Task prompt
Repeat the records verbatim and leave the pictures out of your copy.

Record set
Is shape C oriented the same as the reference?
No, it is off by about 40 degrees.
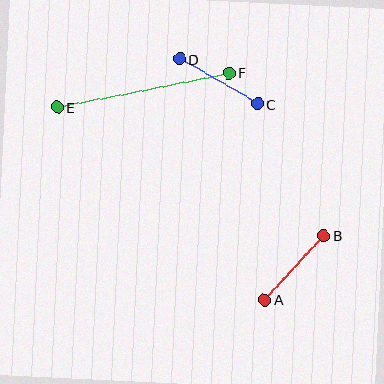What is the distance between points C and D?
The distance is approximately 90 pixels.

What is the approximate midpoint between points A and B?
The midpoint is at approximately (294, 268) pixels.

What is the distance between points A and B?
The distance is approximately 87 pixels.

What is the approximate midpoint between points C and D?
The midpoint is at approximately (219, 81) pixels.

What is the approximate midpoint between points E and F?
The midpoint is at approximately (143, 90) pixels.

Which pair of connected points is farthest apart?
Points E and F are farthest apart.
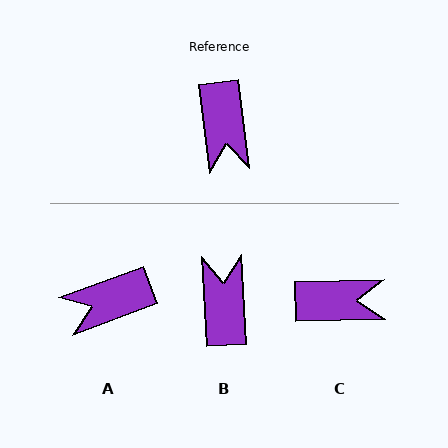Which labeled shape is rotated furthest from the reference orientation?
B, about 176 degrees away.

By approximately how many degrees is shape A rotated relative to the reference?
Approximately 77 degrees clockwise.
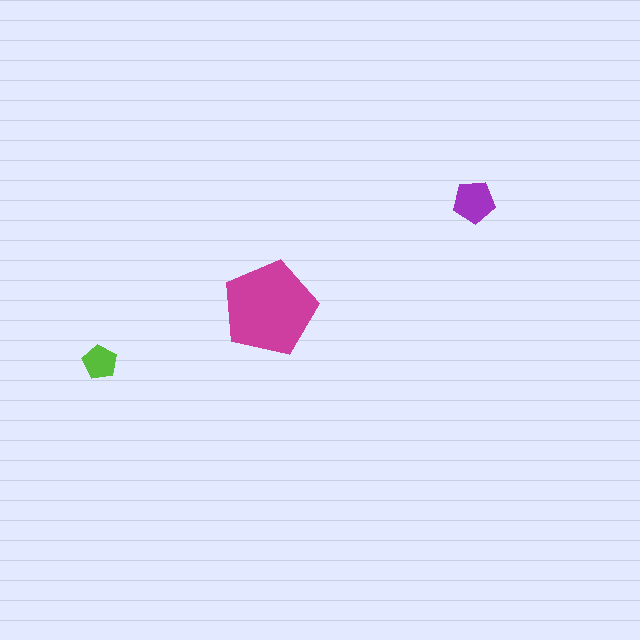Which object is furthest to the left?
The lime pentagon is leftmost.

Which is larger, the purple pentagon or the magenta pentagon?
The magenta one.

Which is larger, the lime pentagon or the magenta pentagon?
The magenta one.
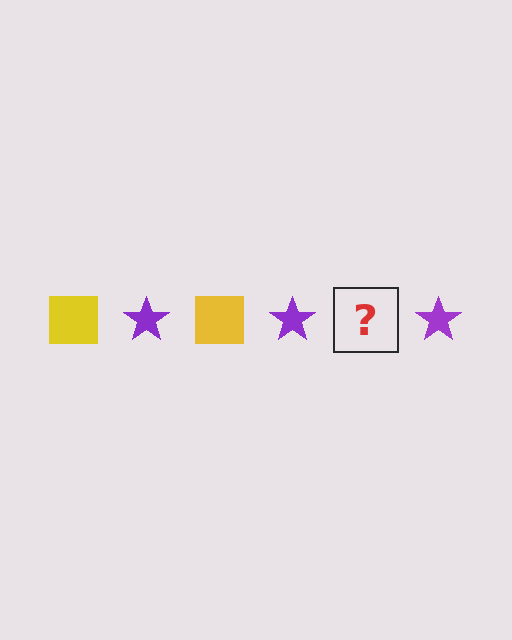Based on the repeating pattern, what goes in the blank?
The blank should be a yellow square.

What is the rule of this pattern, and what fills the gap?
The rule is that the pattern alternates between yellow square and purple star. The gap should be filled with a yellow square.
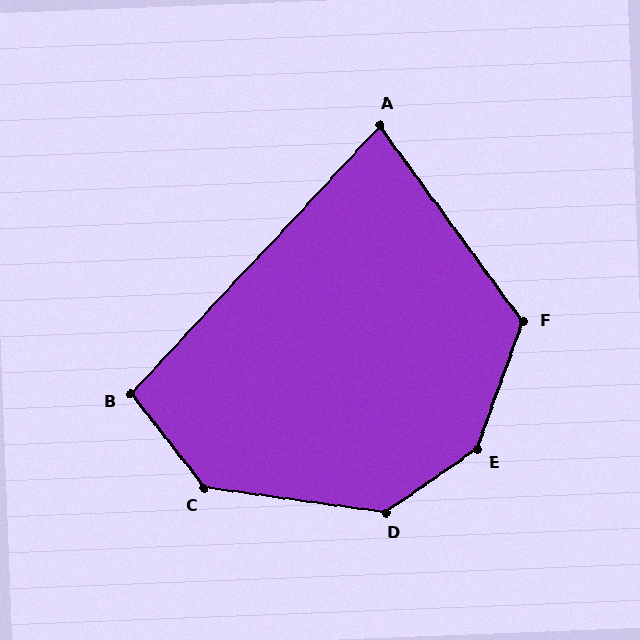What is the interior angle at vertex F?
Approximately 124 degrees (obtuse).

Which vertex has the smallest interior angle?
A, at approximately 79 degrees.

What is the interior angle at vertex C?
Approximately 136 degrees (obtuse).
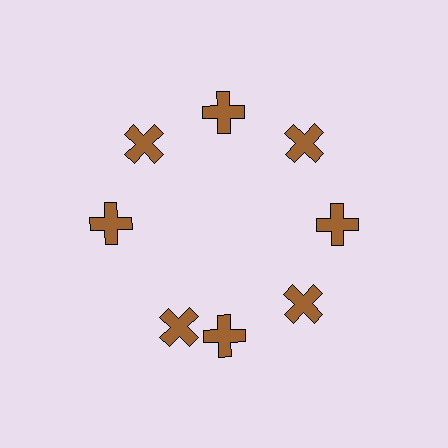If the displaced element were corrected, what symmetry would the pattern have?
It would have 8-fold rotational symmetry — the pattern would map onto itself every 45 degrees.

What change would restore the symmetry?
The symmetry would be restored by rotating it back into even spacing with its neighbors so that all 8 crosses sit at equal angles and equal distance from the center.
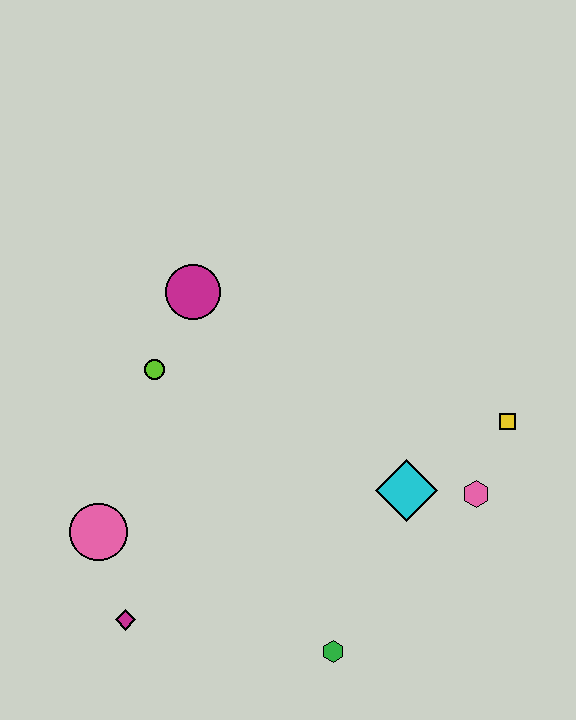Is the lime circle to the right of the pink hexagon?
No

The solution
Is shape C oriented the same as the reference?
No, it is off by about 40 degrees.
What is the distance between points C and D?
The distance is approximately 90 pixels.

What is the approximate midpoint between points A and B?
The midpoint is at approximately (294, 268) pixels.

What is the distance between points A and B?
The distance is approximately 87 pixels.

What is the approximate midpoint between points C and D?
The midpoint is at approximately (219, 81) pixels.

What is the approximate midpoint between points E and F?
The midpoint is at approximately (143, 90) pixels.

Which pair of connected points is farthest apart?
Points E and F are farthest apart.
Which labeled shape is rotated furthest from the reference orientation?
B, about 176 degrees away.

By approximately how many degrees is shape A rotated relative to the reference?
Approximately 77 degrees clockwise.
Which object is furthest to the left?
The lime pentagon is leftmost.

Which is larger, the purple pentagon or the magenta pentagon?
The magenta one.

Which is larger, the lime pentagon or the magenta pentagon?
The magenta one.
Based on the repeating pattern, what goes in the blank?
The blank should be a yellow square.

What is the rule of this pattern, and what fills the gap?
The rule is that the pattern alternates between yellow square and purple star. The gap should be filled with a yellow square.
What is the interior angle at vertex F?
Approximately 124 degrees (obtuse).

Which vertex has the smallest interior angle?
A, at approximately 79 degrees.

What is the interior angle at vertex C?
Approximately 136 degrees (obtuse).
If the displaced element were corrected, what symmetry would the pattern have?
It would have 8-fold rotational symmetry — the pattern would map onto itself every 45 degrees.

What change would restore the symmetry?
The symmetry would be restored by rotating it back into even spacing with its neighbors so that all 8 crosses sit at equal angles and equal distance from the center.
Is the lime circle to the right of the pink hexagon?
No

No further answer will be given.